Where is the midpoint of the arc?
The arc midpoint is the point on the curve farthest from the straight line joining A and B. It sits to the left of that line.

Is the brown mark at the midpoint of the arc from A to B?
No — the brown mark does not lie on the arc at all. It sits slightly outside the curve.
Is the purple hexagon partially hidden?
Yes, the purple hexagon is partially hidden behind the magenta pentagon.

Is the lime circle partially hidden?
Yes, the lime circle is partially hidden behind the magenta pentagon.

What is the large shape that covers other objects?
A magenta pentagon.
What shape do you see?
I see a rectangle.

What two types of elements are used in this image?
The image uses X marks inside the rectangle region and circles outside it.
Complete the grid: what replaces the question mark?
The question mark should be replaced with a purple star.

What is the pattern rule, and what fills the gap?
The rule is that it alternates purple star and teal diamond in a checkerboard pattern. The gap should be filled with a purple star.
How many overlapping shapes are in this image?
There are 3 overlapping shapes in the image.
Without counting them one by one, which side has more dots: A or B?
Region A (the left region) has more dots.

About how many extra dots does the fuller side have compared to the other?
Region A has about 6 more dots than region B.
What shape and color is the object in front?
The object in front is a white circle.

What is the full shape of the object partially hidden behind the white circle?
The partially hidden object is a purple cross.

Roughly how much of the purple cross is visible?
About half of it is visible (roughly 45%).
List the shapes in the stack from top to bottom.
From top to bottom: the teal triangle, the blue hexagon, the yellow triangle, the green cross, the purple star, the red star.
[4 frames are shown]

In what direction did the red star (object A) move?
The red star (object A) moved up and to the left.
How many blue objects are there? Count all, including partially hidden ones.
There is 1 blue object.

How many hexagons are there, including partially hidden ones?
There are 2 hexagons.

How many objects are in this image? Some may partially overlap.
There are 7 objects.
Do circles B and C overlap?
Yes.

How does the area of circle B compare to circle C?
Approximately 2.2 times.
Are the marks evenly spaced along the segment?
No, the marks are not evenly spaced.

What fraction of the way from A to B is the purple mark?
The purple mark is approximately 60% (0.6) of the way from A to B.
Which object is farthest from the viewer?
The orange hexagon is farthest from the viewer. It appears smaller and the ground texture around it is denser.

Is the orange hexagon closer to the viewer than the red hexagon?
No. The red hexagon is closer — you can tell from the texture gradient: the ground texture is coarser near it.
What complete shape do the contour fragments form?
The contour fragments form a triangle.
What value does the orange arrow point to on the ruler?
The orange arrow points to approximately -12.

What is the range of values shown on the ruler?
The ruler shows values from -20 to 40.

*-*-*

• Objective: Repeat only the stretch of lines that begins at the line containing "What value does" and ends at the last line above, both included.

• The response:
What value does the orange arrow point to on the ruler?
The orange arrow points to approximately -12.

What is the range of values shown on the ruler?
The ruler shows values from -20 to 40.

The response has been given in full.